● Set task
Repeat each entry as written, dropping any picture you find.

● Record set
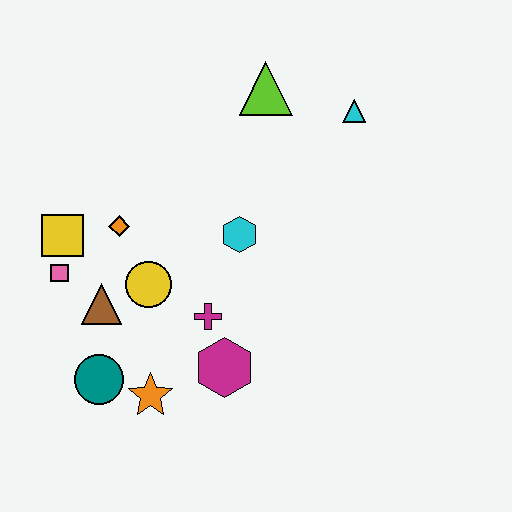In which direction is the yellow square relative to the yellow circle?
The yellow square is to the left of the yellow circle.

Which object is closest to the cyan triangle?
The lime triangle is closest to the cyan triangle.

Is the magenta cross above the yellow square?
No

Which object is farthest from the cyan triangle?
The teal circle is farthest from the cyan triangle.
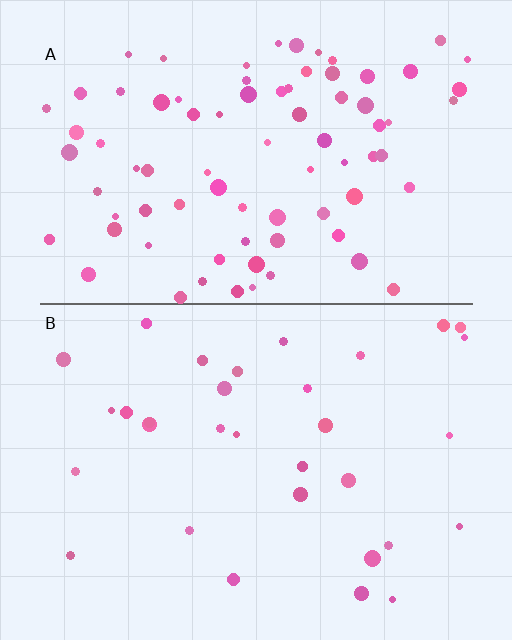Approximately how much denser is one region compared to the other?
Approximately 2.5× — region A over region B.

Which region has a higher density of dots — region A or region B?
A (the top).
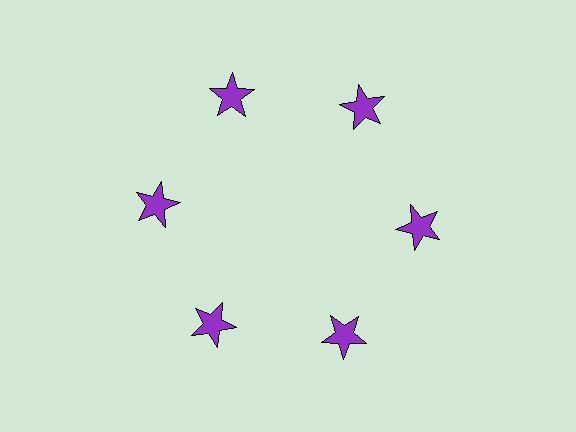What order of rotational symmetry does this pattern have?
This pattern has 6-fold rotational symmetry.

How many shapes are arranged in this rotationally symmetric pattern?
There are 6 shapes, arranged in 6 groups of 1.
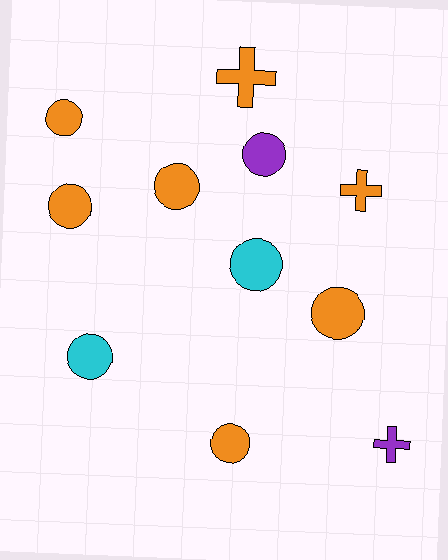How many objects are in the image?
There are 11 objects.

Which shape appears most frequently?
Circle, with 8 objects.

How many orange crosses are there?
There are 2 orange crosses.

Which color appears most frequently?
Orange, with 7 objects.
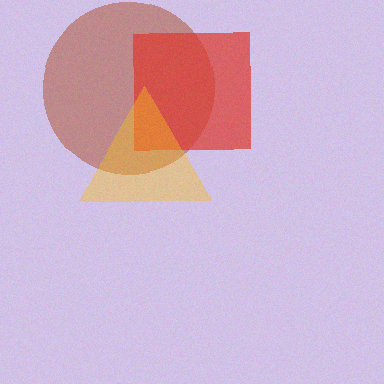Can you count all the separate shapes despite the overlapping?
Yes, there are 3 separate shapes.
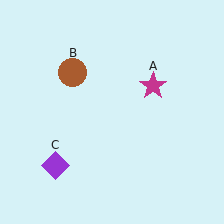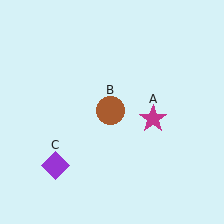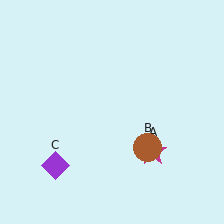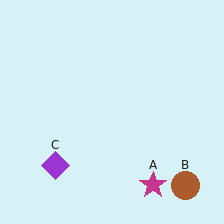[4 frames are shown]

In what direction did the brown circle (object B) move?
The brown circle (object B) moved down and to the right.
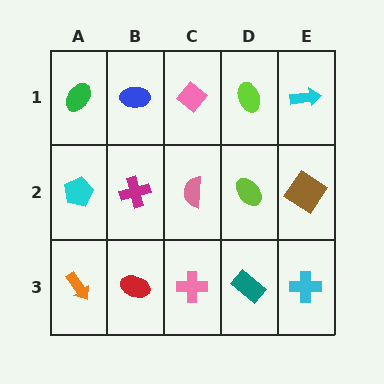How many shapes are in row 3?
5 shapes.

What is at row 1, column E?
A cyan arrow.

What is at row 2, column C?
A pink semicircle.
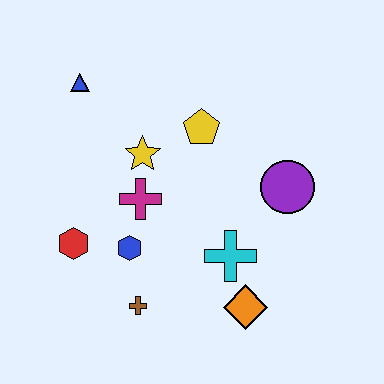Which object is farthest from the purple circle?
The blue triangle is farthest from the purple circle.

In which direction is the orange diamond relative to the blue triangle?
The orange diamond is below the blue triangle.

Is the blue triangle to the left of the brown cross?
Yes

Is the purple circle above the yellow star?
No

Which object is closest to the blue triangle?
The yellow star is closest to the blue triangle.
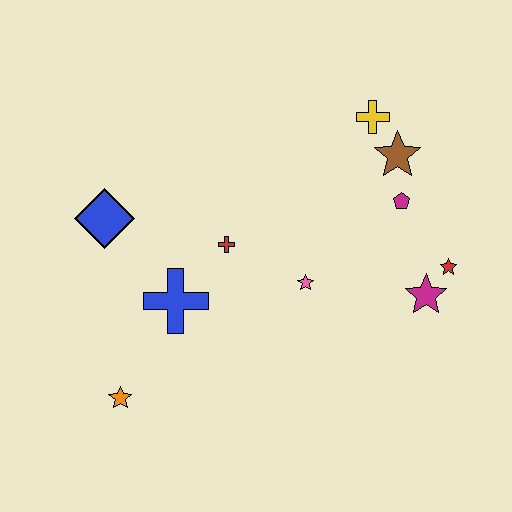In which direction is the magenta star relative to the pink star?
The magenta star is to the right of the pink star.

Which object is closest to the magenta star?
The red star is closest to the magenta star.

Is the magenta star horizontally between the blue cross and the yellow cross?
No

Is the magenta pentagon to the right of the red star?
No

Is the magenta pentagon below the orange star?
No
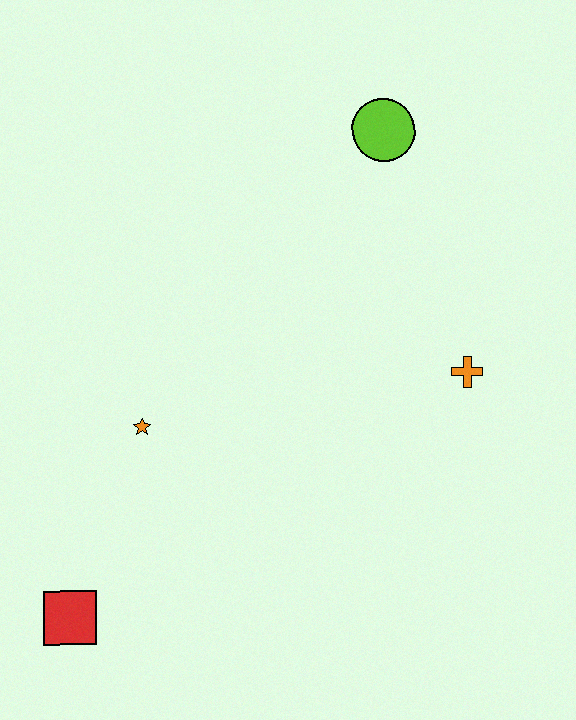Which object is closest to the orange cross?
The lime circle is closest to the orange cross.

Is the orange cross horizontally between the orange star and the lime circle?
No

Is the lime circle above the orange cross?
Yes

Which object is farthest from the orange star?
The lime circle is farthest from the orange star.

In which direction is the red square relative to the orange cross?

● Output for this exercise
In which direction is the yellow square relative to the yellow circle?
The yellow square is to the left of the yellow circle.

Which object is closest to the cyan triangle?
The lime triangle is closest to the cyan triangle.

Is the magenta cross above the yellow square?
No

Which object is farthest from the cyan triangle?
The teal circle is farthest from the cyan triangle.
Approximately how much denser is one region compared to the other?
Approximately 2.5× — region A over region B.

Which region has a higher density of dots — region A or region B?
A (the top).
What order of rotational symmetry does this pattern have?
This pattern has 6-fold rotational symmetry.

How many shapes are arranged in this rotationally symmetric pattern?
There are 6 shapes, arranged in 6 groups of 1.
How many objects are in the image?
There are 11 objects.

Which shape appears most frequently?
Circle, with 8 objects.

How many orange crosses are there?
There are 2 orange crosses.

Which color appears most frequently?
Orange, with 7 objects.
Can you count all the separate shapes despite the overlapping?
Yes, there are 3 separate shapes.
[4 frames are shown]

In what direction did the brown circle (object B) move?
The brown circle (object B) moved down and to the right.
How many shapes are in row 3?
5 shapes.

What is at row 1, column E?
A cyan arrow.

What is at row 2, column C?
A pink semicircle.
Which object is farthest from the purple circle?
The blue triangle is farthest from the purple circle.

In which direction is the orange diamond relative to the blue triangle?
The orange diamond is below the blue triangle.

Is the blue triangle to the left of the brown cross?
Yes

Is the purple circle above the yellow star?
No

Which object is closest to the blue triangle?
The yellow star is closest to the blue triangle.
In which direction is the magenta star relative to the pink star?
The magenta star is to the right of the pink star.

Which object is closest to the magenta star?
The red star is closest to the magenta star.

Is the magenta star horizontally between the blue cross and the yellow cross?
No

Is the magenta pentagon to the right of the red star?
No

Is the magenta pentagon below the orange star?
No
Which object is closest to the orange cross?
The lime circle is closest to the orange cross.

Is the orange cross horizontally between the orange star and the lime circle?
No

Is the lime circle above the orange cross?
Yes

Which object is farthest from the orange star?
The lime circle is farthest from the orange star.

In which direction is the red square relative to the orange cross?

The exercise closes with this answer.